*WHAT THE TASK ASKS*: Find the line that contains "What is the range". Copy it and every line after it to the end of the material below, exactly, with no pictures.

*STORED DATA*:
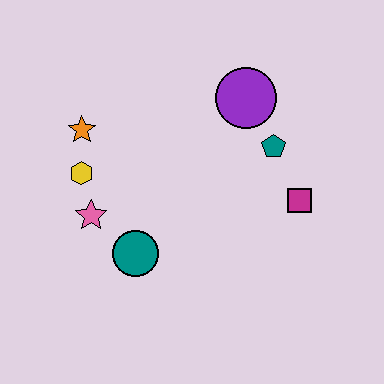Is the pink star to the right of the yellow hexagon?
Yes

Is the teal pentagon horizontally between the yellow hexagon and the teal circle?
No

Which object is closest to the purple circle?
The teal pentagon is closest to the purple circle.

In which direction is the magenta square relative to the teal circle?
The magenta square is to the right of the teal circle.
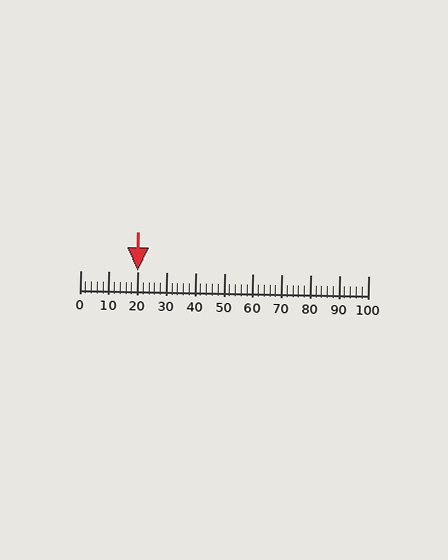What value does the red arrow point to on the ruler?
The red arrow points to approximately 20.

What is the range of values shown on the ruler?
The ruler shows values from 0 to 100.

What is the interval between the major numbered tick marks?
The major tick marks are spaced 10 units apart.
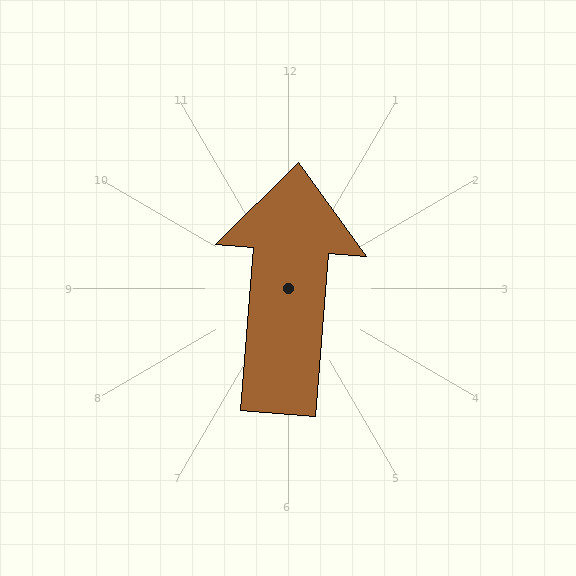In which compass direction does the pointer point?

*SOLUTION TO THIS TASK*:
What is the range of values shown on the ruler?
The ruler shows values from 0 to 100.

What is the interval between the major numbered tick marks?
The major tick marks are spaced 10 units apart.
In which compass direction does the pointer point?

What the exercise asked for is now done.